**Work instructions**: Can you copy out the data exactly? Leave the images out.

**Input**:

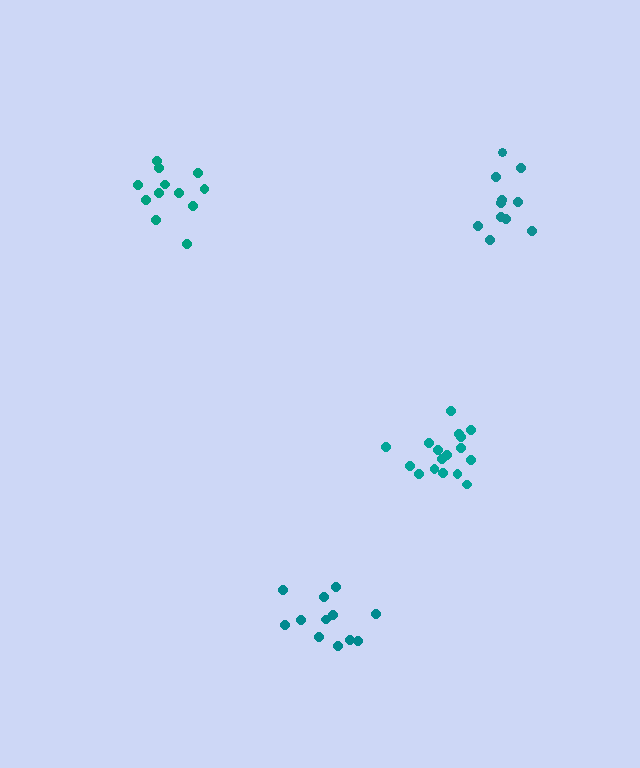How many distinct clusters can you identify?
There are 4 distinct clusters.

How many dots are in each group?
Group 1: 12 dots, Group 2: 11 dots, Group 3: 12 dots, Group 4: 17 dots (52 total).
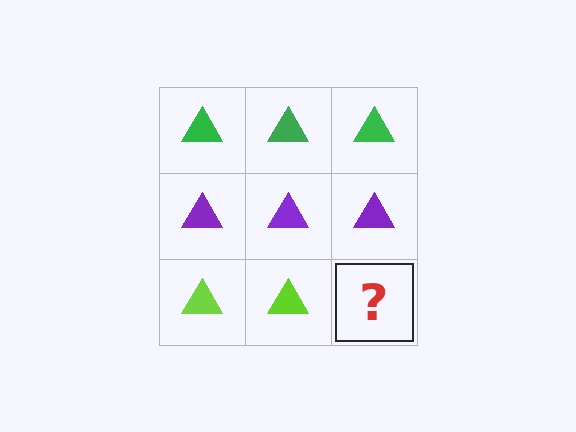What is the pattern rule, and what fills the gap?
The rule is that each row has a consistent color. The gap should be filled with a lime triangle.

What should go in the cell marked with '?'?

**Reply**:
How many distinct clusters can you identify?
There are 4 distinct clusters.

How many dots are in each group?
Group 1: 12 dots, Group 2: 11 dots, Group 3: 12 dots, Group 4: 17 dots (52 total).
What is the pattern rule, and what fills the gap?
The rule is that each row has a consistent color. The gap should be filled with a lime triangle.

What should go in the cell marked with '?'?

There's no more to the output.